Emit the exact text of every line from the line with "How many curves do the dots suggest?" to the line with "Which labeled shape", both ends included. No other output is expected.

> Provided information

━━━━

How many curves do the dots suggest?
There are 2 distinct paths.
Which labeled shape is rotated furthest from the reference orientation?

━━━━

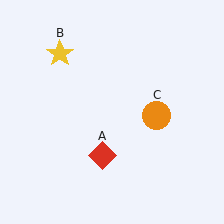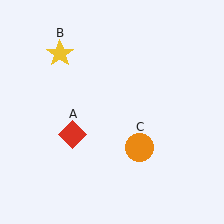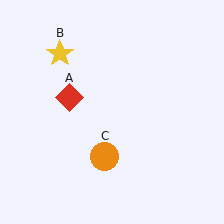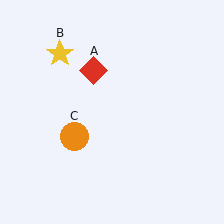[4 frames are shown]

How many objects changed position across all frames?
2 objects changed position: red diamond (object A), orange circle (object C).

━━━━

> Correct response
How many curves do the dots suggest?
There are 2 distinct paths.
Which labeled shape is rotated furthest from the reference orientation?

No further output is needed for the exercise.